## PROBLEM DETAILS
Pictures do not belong in the copy; restate the records below word for word.

## DATA SECTION
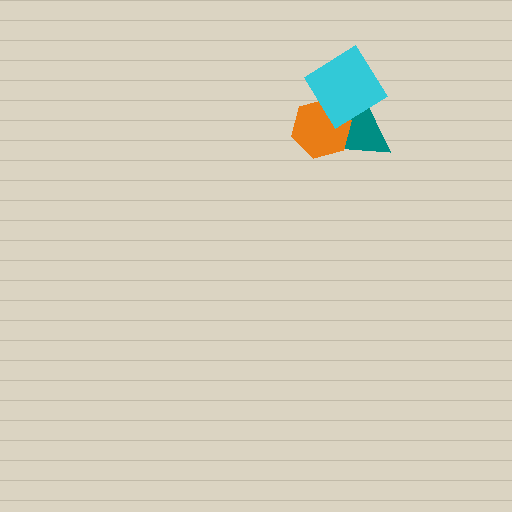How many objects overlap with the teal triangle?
2 objects overlap with the teal triangle.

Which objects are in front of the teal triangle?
2 objects cover part of the teal triangle: the orange hexagon and the cyan diamond.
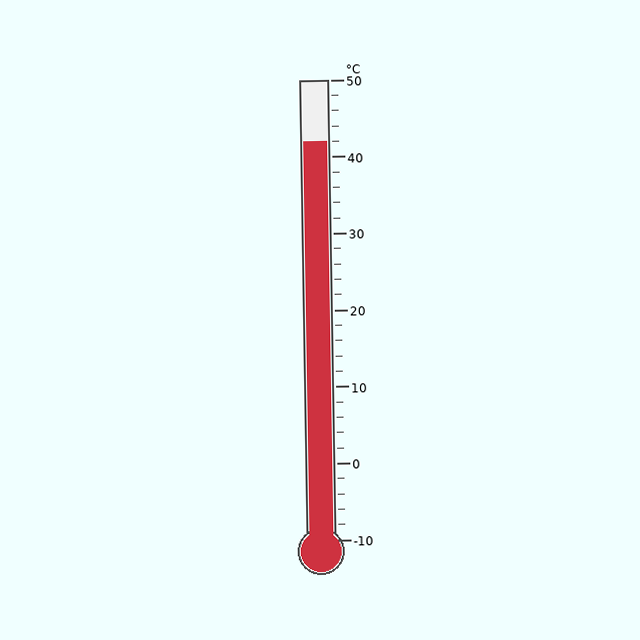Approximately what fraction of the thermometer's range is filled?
The thermometer is filled to approximately 85% of its range.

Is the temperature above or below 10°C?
The temperature is above 10°C.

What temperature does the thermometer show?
The thermometer shows approximately 42°C.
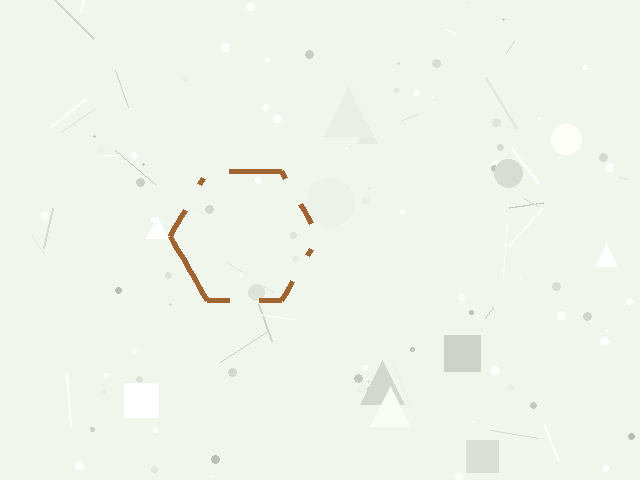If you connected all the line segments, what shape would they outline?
They would outline a hexagon.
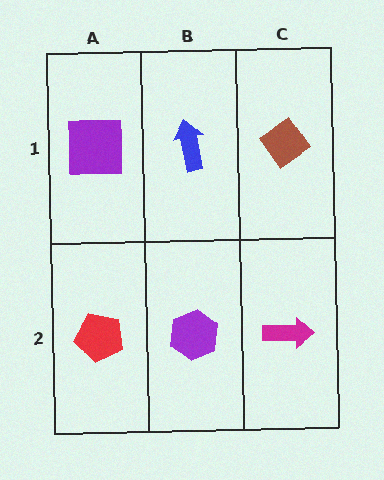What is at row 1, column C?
A brown diamond.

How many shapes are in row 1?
3 shapes.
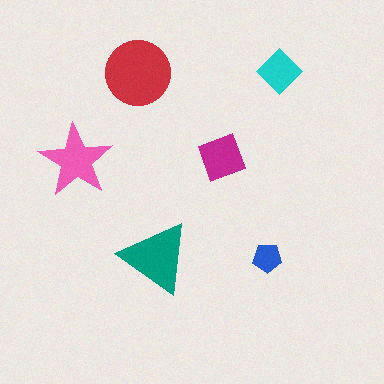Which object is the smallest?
The blue pentagon.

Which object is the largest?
The red circle.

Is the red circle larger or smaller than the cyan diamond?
Larger.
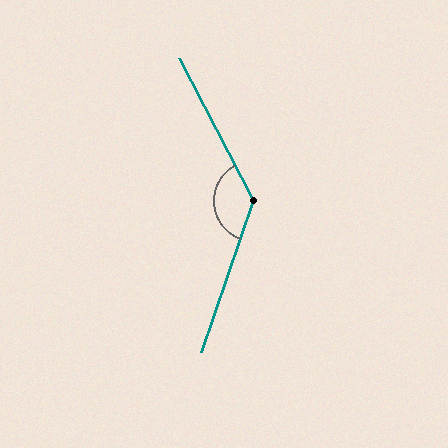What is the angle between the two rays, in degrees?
Approximately 133 degrees.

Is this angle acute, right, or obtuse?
It is obtuse.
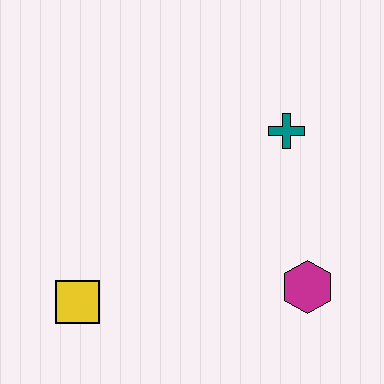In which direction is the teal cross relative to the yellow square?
The teal cross is to the right of the yellow square.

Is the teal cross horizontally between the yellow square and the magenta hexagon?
Yes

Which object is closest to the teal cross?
The magenta hexagon is closest to the teal cross.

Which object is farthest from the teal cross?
The yellow square is farthest from the teal cross.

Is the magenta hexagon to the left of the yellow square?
No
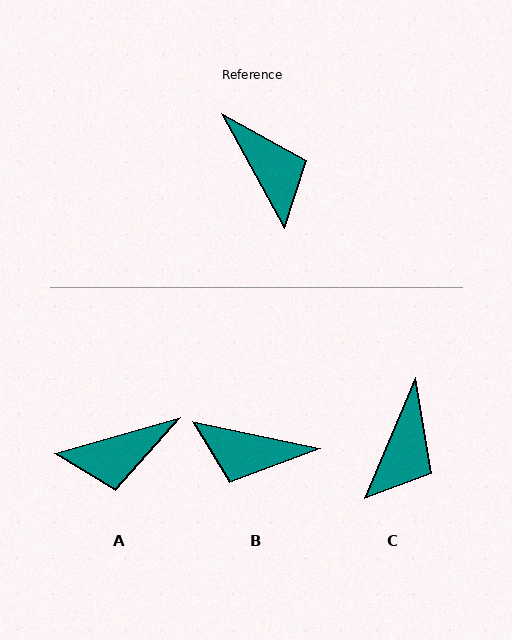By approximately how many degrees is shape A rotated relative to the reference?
Approximately 103 degrees clockwise.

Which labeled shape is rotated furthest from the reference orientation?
B, about 131 degrees away.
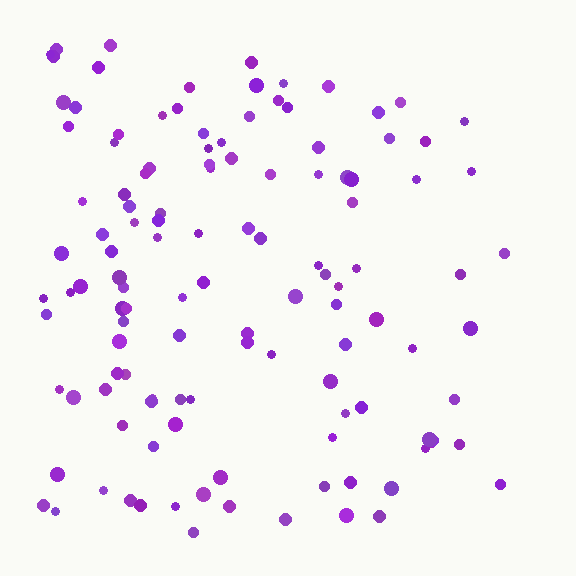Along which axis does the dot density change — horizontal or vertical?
Horizontal.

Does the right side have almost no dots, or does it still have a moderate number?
Still a moderate number, just noticeably fewer than the left.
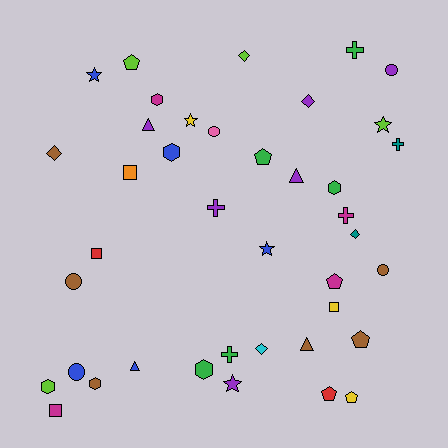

## RESULT
How many objects overlap with the teal triangle?
2 objects overlap with the teal triangle.

Which objects are in front of the teal triangle?
2 objects cover part of the teal triangle: the orange hexagon and the cyan diamond.
Approximately what fraction of the thermometer's range is filled?
The thermometer is filled to approximately 85% of its range.

Is the temperature above or below 10°C?
The temperature is above 10°C.

What temperature does the thermometer show?
The thermometer shows approximately 42°C.
If you connected all the line segments, what shape would they outline?
They would outline a hexagon.
What is at row 1, column C?
A brown diamond.

How many shapes are in row 1?
3 shapes.
Which object is the smallest?
The blue pentagon.

Which object is the largest?
The red circle.

Is the red circle larger or smaller than the cyan diamond?
Larger.
What is the angle between the two rays, in degrees?
Approximately 133 degrees.

Is this angle acute, right, or obtuse?
It is obtuse.
In which direction is the teal cross relative to the yellow square?
The teal cross is to the right of the yellow square.

Is the teal cross horizontally between the yellow square and the magenta hexagon?
Yes

Which object is closest to the teal cross?
The magenta hexagon is closest to the teal cross.

Which object is farthest from the teal cross?
The yellow square is farthest from the teal cross.

Is the magenta hexagon to the left of the yellow square?
No
By approximately how many degrees is shape A rotated relative to the reference?
Approximately 103 degrees clockwise.

Which labeled shape is rotated furthest from the reference orientation?
B, about 131 degrees away.
Along which axis does the dot density change — horizontal or vertical?
Horizontal.

Does the right side have almost no dots, or does it still have a moderate number?
Still a moderate number, just noticeably fewer than the left.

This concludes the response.